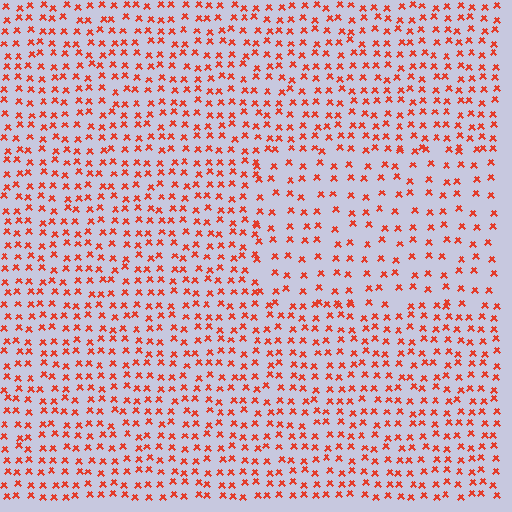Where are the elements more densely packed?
The elements are more densely packed outside the rectangle boundary.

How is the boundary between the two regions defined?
The boundary is defined by a change in element density (approximately 1.7x ratio). All elements are the same color, size, and shape.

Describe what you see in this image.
The image contains small red elements arranged at two different densities. A rectangle-shaped region is visible where the elements are less densely packed than the surrounding area.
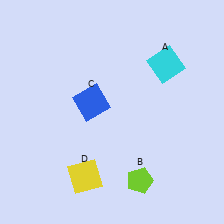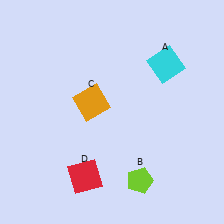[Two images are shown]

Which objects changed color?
C changed from blue to orange. D changed from yellow to red.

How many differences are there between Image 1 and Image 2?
There are 2 differences between the two images.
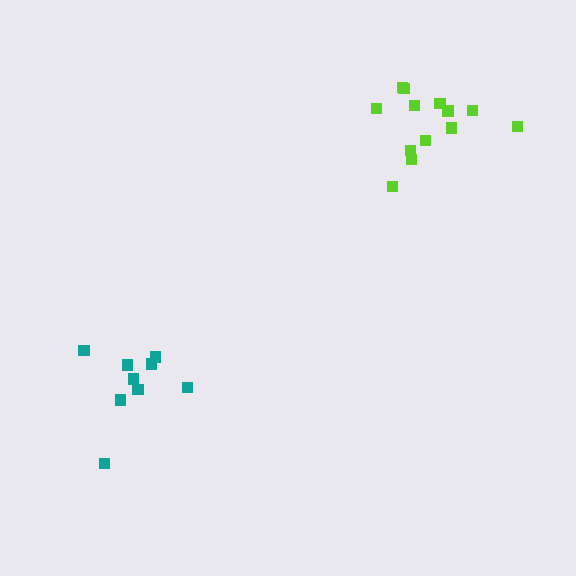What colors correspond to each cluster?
The clusters are colored: lime, teal.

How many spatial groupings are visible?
There are 2 spatial groupings.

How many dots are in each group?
Group 1: 13 dots, Group 2: 9 dots (22 total).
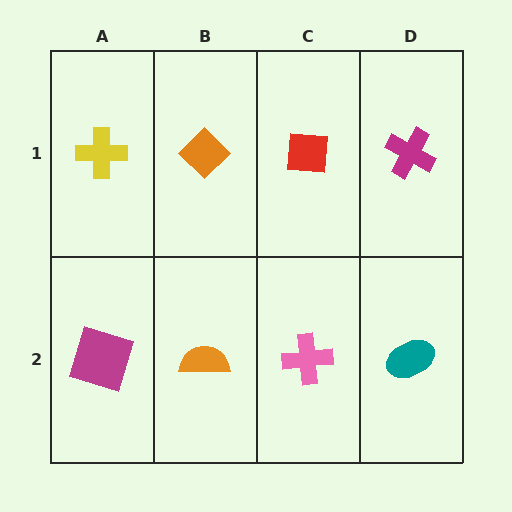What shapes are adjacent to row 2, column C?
A red square (row 1, column C), an orange semicircle (row 2, column B), a teal ellipse (row 2, column D).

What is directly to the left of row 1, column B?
A yellow cross.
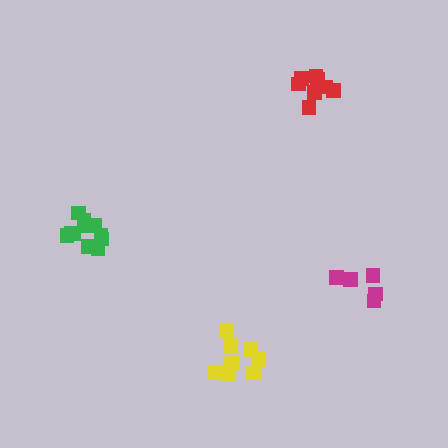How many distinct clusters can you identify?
There are 4 distinct clusters.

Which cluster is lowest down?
The yellow cluster is bottommost.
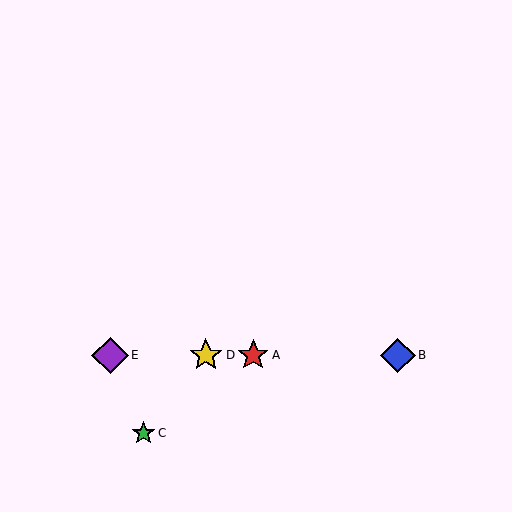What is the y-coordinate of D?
Object D is at y≈355.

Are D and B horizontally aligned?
Yes, both are at y≈355.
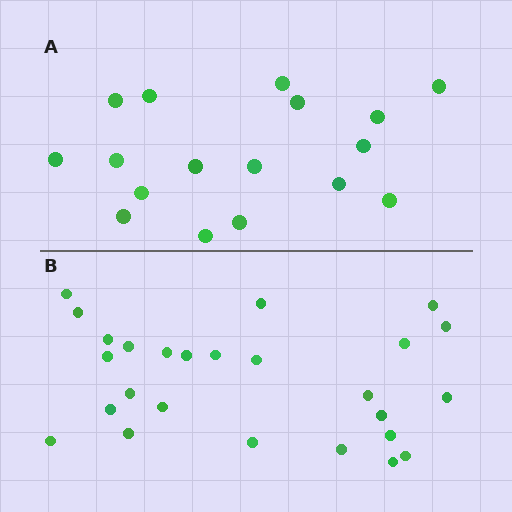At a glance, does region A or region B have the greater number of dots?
Region B (the bottom region) has more dots.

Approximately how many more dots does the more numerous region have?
Region B has roughly 8 or so more dots than region A.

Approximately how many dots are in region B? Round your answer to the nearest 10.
About 30 dots. (The exact count is 26, which rounds to 30.)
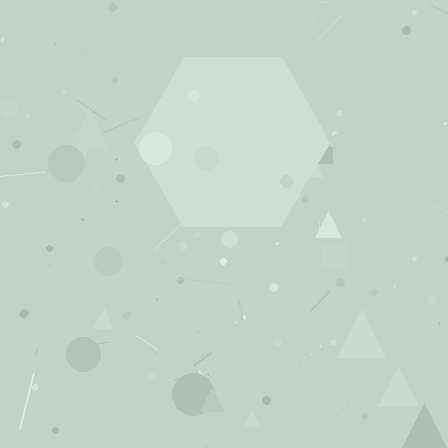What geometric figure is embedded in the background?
A hexagon is embedded in the background.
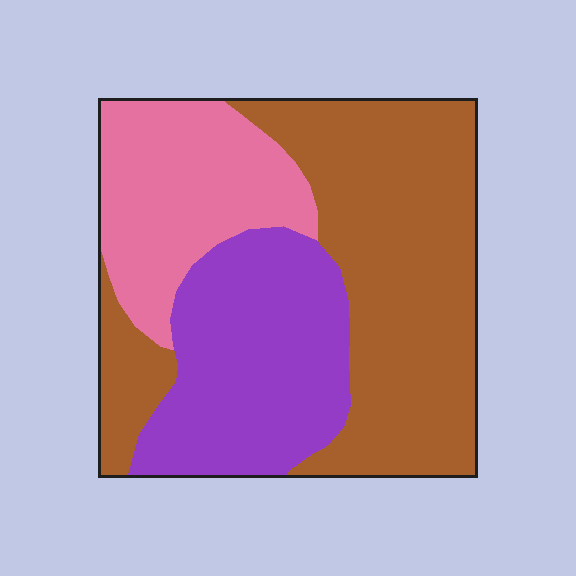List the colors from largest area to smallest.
From largest to smallest: brown, purple, pink.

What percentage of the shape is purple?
Purple takes up about one quarter (1/4) of the shape.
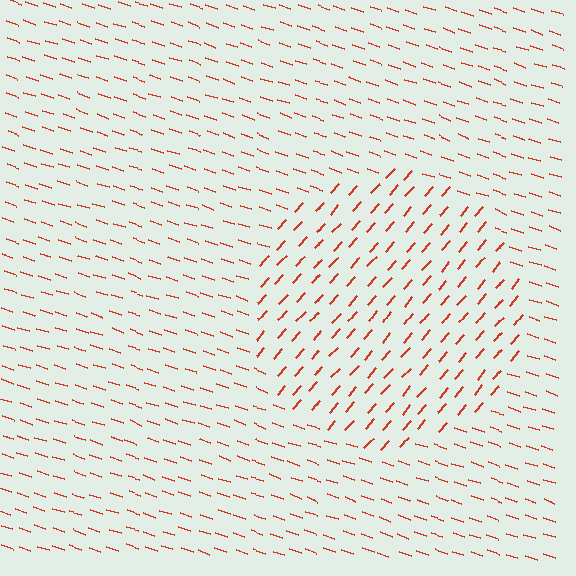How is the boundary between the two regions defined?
The boundary is defined purely by a change in line orientation (approximately 67 degrees difference). All lines are the same color and thickness.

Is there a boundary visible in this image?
Yes, there is a texture boundary formed by a change in line orientation.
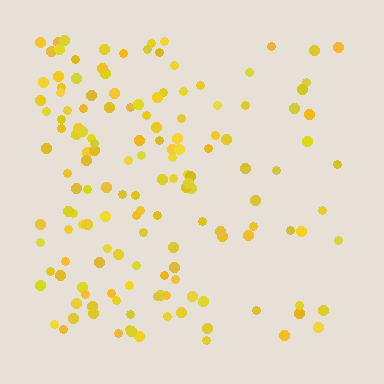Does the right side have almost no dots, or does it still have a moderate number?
Still a moderate number, just noticeably fewer than the left.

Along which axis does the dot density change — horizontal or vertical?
Horizontal.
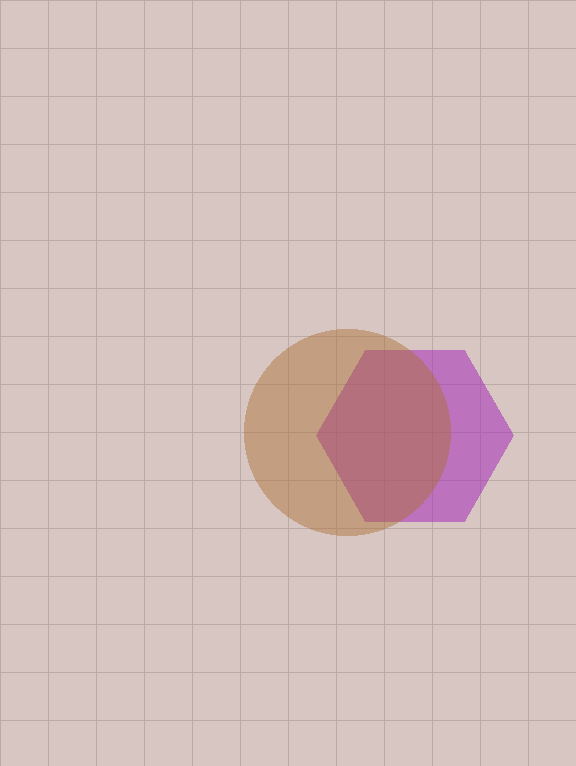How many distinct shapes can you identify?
There are 2 distinct shapes: a purple hexagon, a brown circle.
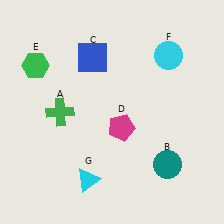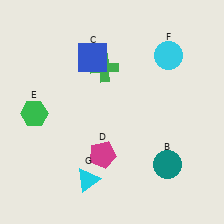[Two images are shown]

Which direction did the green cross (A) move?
The green cross (A) moved up and to the right.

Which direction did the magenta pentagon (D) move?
The magenta pentagon (D) moved down and to the left.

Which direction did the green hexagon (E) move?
The green hexagon (E) moved down.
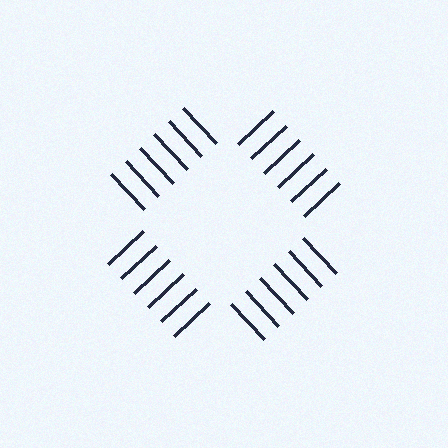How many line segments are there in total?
24 — 6 along each of the 4 edges.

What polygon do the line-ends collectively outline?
An illusory square — the line segments terminate on its edges but no continuous stroke is drawn.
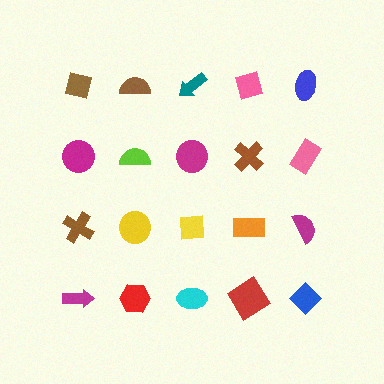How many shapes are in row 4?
5 shapes.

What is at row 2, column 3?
A magenta circle.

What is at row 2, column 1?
A magenta circle.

:::

*What you are asked to do*
Copy out each line exactly, without the pictures.

*Answer below*
Where are the elements more densely packed?
The elements are more densely packed outside the rectangle boundary.

How is the boundary between the two regions defined?
The boundary is defined by a change in element density (approximately 1.7x ratio). All elements are the same color, size, and shape.

Describe what you see in this image.
The image contains small red elements arranged at two different densities. A rectangle-shaped region is visible where the elements are less densely packed than the surrounding area.
[Two images are shown]

Which objects changed color?
C changed from blue to orange. D changed from yellow to red.

How many differences are there between Image 1 and Image 2?
There are 2 differences between the two images.
What colors correspond to each cluster?
The clusters are colored: lime, teal.

How many spatial groupings are visible?
There are 2 spatial groupings.

How many dots are in each group?
Group 1: 13 dots, Group 2: 9 dots (22 total).
What shapes are adjacent to row 2, column C?
A red square (row 1, column C), an orange semicircle (row 2, column B), a teal ellipse (row 2, column D).

What is directly to the left of row 1, column B?
A yellow cross.
How many distinct clusters can you identify?
There are 4 distinct clusters.

Which cluster is lowest down?
The yellow cluster is bottommost.
What is the y-coordinate of D?
Object D is at y≈355.

Are D and B horizontally aligned?
Yes, both are at y≈355.
At a glance, does region A or region B have the greater number of dots?
Region B (the bottom region) has more dots.

Approximately how many more dots does the more numerous region have?
Region B has roughly 8 or so more dots than region A.

Approximately how many dots are in region B? Round your answer to the nearest 10.
About 30 dots. (The exact count is 26, which rounds to 30.)
What geometric figure is embedded in the background?
A hexagon is embedded in the background.
List the colors from largest area to smallest.
From largest to smallest: brown, purple, pink.

What percentage of the shape is purple?
Purple takes up about one quarter (1/4) of the shape.
How is the boundary between the two regions defined?
The boundary is defined purely by a change in line orientation (approximately 67 degrees difference). All lines are the same color and thickness.

Is there a boundary visible in this image?
Yes, there is a texture boundary formed by a change in line orientation.
Does the right side have almost no dots, or does it still have a moderate number?
Still a moderate number, just noticeably fewer than the left.

Along which axis does the dot density change — horizontal or vertical?
Horizontal.
How many distinct shapes can you identify?
There are 2 distinct shapes: a purple hexagon, a brown circle.
[Two images are shown]

Which direction did the green cross (A) move?
The green cross (A) moved up and to the right.

Which direction did the magenta pentagon (D) move?
The magenta pentagon (D) moved down and to the left.

Which direction did the green hexagon (E) move?
The green hexagon (E) moved down.
How many line segments are there in total?
24 — 6 along each of the 4 edges.

What polygon do the line-ends collectively outline?
An illusory square — the line segments terminate on its edges but no continuous stroke is drawn.
How many shapes are in row 4?
5 shapes.

What is at row 2, column 3?
A magenta circle.

What is at row 2, column 1?
A magenta circle.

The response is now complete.